• _Your goal_: Look below for the line with "How many pentagons are in this image?" and the line with "Is the orange hexagon partially hidden?"; repeat exactly those two lines and all lines between them, but no pictures.

• _Provided material_:
--------------------------------

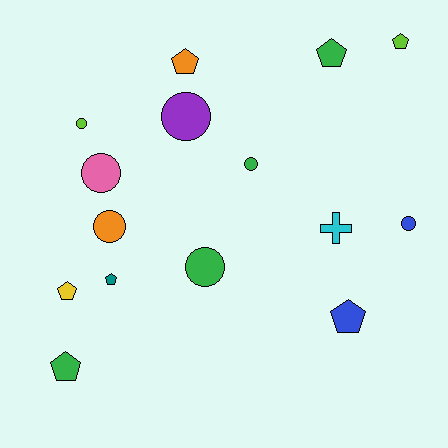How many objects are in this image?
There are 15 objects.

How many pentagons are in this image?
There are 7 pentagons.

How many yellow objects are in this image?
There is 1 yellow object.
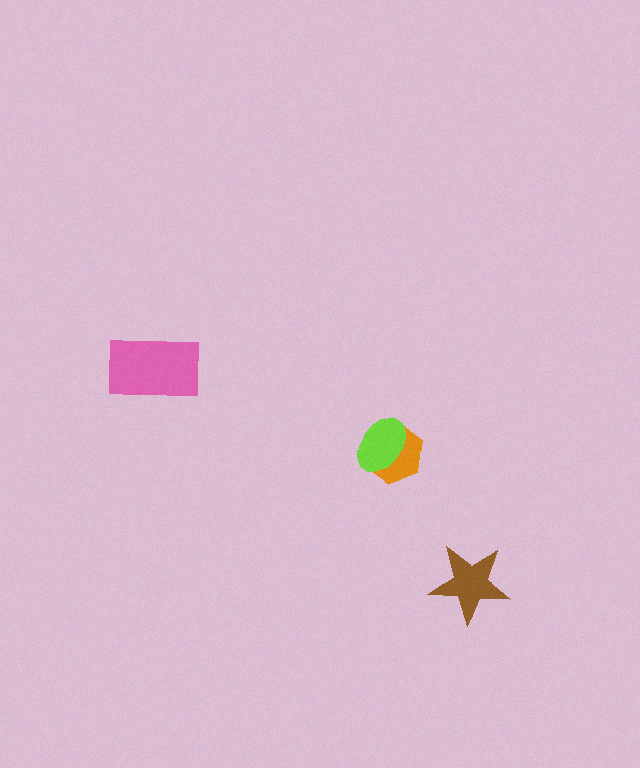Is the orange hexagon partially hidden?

--------------------------------

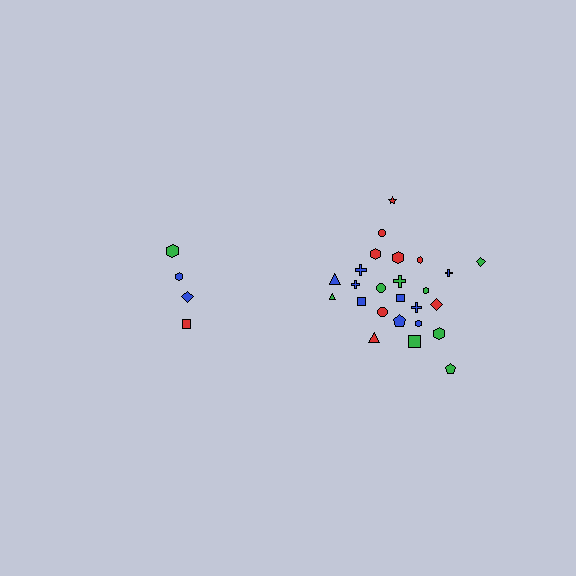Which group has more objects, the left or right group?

--------------------------------

• _Answer_:
How many pentagons are in this image?
There are 7 pentagons.

How many yellow objects are in this image?
There is 1 yellow object.
Is the orange hexagon partially hidden?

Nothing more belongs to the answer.